_GIVEN INSTRUCTION_
Give back, unchanged, the line with "About how many", the line with "Roughly what percentage", and every line between them, and no other line.

_GIVEN ENTRIES_
++++++++++++++++++++

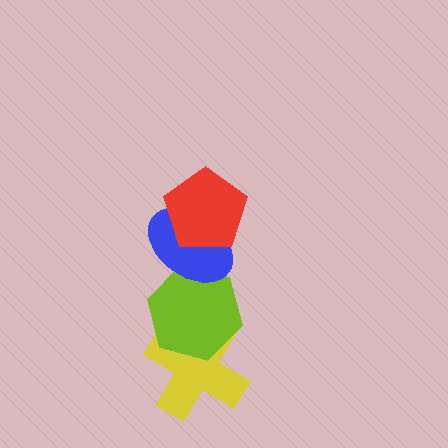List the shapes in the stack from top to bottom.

++++++++++++++++++++

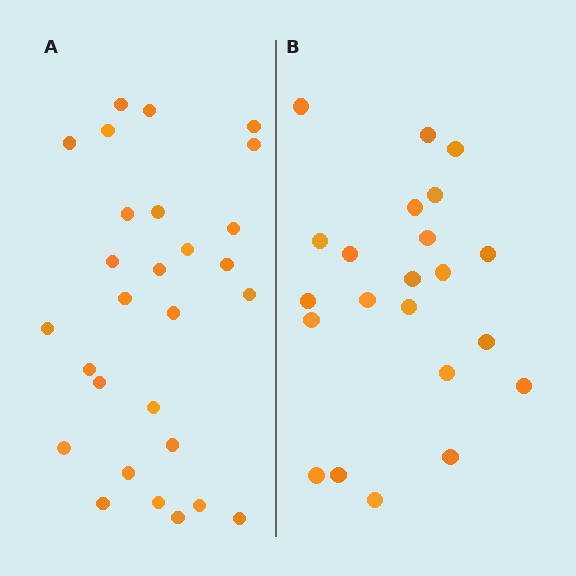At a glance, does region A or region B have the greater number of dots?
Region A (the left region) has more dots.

++++++++++++++++++++

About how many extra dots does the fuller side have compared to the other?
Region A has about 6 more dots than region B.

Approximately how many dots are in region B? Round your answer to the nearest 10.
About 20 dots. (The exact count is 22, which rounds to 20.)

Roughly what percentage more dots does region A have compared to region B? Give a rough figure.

++++++++++++++++++++

_RESPONSE TO THIS EXERCISE_
About how many extra dots does the fuller side have compared to the other?
Region A has about 6 more dots than region B.

Approximately how many dots are in region B? Round your answer to the nearest 10.
About 20 dots. (The exact count is 22, which rounds to 20.)

Roughly what percentage more dots does region A have compared to region B? Give a rough figure.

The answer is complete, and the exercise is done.